◆ Goal ◆
Put the stretch of lines from the very first one through the one containing "[94,205,896,766]" into a numbered list, skipping any blank lines.

◆ Exercise material ◆
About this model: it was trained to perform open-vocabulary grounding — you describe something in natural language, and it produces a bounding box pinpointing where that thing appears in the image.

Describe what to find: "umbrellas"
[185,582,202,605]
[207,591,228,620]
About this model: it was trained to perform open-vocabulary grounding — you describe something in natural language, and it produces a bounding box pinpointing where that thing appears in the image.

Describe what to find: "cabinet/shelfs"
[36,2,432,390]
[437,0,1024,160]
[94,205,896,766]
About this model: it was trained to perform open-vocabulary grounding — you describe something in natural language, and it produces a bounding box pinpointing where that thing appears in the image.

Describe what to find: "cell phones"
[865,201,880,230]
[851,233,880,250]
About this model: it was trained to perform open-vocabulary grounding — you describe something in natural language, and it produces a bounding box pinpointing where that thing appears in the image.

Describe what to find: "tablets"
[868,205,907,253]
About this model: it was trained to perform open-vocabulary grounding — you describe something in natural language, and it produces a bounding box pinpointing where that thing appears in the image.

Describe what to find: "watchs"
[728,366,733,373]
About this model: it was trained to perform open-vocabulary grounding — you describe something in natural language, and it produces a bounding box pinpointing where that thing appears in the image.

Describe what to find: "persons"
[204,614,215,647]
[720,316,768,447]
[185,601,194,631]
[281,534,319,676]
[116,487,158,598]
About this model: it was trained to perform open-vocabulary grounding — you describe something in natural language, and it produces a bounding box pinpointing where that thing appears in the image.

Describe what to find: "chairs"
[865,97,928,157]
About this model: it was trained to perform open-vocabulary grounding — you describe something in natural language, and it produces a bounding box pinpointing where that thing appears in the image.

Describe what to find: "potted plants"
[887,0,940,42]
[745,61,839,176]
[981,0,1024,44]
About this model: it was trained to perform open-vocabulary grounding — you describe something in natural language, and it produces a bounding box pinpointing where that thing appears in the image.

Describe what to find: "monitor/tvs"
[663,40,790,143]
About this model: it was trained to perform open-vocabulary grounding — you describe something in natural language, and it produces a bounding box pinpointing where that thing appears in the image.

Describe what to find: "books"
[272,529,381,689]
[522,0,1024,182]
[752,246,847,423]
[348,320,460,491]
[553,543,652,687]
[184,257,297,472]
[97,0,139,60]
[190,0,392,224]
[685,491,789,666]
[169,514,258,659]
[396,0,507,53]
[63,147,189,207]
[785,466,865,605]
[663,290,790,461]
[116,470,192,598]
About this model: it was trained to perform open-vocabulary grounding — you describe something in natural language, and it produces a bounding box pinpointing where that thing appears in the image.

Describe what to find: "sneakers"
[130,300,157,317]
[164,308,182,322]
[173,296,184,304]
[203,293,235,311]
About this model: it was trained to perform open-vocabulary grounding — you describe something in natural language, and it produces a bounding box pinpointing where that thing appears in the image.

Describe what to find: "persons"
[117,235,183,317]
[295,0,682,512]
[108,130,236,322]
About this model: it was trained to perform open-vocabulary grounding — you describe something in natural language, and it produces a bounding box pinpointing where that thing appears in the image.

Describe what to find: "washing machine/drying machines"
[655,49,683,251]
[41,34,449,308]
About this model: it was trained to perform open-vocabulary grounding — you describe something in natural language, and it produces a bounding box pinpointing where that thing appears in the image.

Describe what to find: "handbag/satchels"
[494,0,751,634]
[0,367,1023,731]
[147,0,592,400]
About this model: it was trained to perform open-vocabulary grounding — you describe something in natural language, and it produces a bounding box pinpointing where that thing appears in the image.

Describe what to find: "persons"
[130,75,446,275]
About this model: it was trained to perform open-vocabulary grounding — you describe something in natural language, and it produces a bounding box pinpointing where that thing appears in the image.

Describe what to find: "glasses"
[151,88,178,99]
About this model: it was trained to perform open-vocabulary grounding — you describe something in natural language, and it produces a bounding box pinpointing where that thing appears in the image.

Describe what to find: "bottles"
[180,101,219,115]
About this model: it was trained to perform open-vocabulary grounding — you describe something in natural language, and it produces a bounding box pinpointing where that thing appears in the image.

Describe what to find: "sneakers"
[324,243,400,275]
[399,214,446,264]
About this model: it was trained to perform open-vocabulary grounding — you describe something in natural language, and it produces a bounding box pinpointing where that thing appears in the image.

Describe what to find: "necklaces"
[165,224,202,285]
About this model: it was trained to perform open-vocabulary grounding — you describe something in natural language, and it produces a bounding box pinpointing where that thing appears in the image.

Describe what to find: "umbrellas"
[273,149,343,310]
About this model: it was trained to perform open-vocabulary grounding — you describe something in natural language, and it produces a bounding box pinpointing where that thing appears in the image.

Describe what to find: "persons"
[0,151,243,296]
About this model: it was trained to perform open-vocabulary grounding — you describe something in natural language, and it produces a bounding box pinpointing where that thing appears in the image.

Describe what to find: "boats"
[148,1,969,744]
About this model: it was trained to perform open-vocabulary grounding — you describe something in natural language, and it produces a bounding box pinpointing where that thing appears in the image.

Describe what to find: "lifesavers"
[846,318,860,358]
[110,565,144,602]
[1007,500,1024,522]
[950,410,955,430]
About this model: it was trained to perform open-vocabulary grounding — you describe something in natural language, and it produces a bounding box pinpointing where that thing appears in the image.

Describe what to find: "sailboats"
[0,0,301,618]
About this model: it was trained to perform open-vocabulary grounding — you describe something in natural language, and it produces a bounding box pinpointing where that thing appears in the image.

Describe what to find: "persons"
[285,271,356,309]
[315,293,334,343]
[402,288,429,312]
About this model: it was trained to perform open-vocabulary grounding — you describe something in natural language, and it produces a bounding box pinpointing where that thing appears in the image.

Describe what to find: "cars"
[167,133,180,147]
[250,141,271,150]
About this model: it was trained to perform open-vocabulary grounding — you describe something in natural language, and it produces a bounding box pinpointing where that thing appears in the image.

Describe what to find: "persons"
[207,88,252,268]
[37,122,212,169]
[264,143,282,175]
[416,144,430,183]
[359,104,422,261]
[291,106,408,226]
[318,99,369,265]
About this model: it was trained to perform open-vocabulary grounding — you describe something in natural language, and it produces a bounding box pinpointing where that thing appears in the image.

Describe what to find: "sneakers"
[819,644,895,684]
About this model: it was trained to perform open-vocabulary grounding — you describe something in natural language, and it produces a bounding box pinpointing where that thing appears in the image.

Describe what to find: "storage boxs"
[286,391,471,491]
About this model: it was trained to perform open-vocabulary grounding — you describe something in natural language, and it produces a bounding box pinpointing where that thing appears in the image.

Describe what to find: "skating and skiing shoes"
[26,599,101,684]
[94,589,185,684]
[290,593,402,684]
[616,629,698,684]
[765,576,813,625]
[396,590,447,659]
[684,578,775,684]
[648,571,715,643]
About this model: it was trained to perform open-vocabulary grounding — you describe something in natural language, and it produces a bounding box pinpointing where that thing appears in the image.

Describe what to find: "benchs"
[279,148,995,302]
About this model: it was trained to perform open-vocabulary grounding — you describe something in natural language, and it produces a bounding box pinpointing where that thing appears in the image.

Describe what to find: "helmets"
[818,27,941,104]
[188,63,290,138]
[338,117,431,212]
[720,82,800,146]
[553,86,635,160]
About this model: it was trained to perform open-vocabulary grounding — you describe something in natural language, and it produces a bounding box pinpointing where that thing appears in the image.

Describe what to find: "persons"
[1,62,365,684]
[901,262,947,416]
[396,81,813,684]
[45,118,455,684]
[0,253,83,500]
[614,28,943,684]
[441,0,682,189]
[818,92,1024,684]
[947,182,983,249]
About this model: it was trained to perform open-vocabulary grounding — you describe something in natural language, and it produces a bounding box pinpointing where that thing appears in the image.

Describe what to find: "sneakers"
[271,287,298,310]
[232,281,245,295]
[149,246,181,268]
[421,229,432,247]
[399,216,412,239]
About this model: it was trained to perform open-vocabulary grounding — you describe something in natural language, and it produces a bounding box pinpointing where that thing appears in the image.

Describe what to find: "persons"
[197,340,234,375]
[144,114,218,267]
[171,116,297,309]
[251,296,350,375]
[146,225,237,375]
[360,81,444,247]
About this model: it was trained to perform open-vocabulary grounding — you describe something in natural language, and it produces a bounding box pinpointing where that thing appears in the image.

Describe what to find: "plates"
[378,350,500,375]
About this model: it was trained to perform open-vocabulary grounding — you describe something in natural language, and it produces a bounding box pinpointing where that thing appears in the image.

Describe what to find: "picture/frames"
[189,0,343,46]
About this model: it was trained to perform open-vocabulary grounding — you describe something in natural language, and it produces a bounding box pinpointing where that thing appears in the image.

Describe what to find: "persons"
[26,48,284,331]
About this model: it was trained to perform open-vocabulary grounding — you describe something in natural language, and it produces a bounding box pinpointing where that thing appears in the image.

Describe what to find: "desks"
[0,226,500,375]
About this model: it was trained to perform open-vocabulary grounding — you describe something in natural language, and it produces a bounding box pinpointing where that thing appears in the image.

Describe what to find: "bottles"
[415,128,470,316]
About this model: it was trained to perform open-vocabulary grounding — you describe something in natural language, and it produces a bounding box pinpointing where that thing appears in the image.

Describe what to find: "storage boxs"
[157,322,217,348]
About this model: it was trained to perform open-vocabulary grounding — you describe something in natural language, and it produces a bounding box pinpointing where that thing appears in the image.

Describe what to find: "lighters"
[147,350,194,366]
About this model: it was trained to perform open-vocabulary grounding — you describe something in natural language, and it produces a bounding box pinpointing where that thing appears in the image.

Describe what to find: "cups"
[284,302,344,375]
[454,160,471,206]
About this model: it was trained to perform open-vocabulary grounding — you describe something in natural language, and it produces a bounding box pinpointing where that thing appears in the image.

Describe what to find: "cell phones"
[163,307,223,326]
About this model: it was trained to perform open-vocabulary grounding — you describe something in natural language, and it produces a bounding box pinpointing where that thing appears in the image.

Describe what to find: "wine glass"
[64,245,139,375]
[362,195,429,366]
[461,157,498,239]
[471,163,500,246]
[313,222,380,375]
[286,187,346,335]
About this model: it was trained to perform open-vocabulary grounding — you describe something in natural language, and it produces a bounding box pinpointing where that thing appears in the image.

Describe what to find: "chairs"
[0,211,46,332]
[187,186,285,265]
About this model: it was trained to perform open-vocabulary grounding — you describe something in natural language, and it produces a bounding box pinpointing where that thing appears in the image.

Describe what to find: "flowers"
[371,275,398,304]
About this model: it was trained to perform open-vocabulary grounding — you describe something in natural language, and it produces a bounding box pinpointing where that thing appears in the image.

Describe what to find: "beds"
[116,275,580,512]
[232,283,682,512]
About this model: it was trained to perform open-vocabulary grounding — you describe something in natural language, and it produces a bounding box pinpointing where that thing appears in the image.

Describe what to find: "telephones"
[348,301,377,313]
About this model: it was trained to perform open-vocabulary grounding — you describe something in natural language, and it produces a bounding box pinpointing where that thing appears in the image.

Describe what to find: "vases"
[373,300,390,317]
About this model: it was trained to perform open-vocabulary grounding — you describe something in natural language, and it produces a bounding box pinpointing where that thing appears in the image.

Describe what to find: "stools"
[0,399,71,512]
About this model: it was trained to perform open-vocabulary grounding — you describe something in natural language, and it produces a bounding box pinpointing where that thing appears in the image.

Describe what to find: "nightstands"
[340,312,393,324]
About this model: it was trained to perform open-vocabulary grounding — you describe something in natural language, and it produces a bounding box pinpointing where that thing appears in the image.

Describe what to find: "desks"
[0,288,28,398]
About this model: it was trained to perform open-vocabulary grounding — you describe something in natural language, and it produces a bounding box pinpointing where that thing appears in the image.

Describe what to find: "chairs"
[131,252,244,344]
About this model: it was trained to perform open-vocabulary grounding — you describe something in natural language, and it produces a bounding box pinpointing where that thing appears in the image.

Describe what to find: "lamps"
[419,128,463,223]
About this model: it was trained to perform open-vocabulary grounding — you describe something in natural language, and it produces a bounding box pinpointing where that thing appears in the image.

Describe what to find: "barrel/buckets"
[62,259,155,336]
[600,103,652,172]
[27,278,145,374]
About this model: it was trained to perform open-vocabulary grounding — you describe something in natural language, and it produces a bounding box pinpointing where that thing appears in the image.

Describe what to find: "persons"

◆ Response to this exercise ◆
1. About this model: it was trained to perform open-vocabulary grounding — you describe something in natural language, and it produces a bounding box pinpointing where that thing appears in the image.
2. Describe what to find: "umbrellas"
3. [185,582,202,605]
4. [207,591,228,620]
5. About this model: it was trained to perform open-vocabulary grounding — you describe something in natural language, and it produces a bounding box pinpointing where that thing appears in the image.
6. Describe what to find: "cabinet/shelfs"
7. [36,2,432,390]
8. [437,0,1024,160]
9. [94,205,896,766]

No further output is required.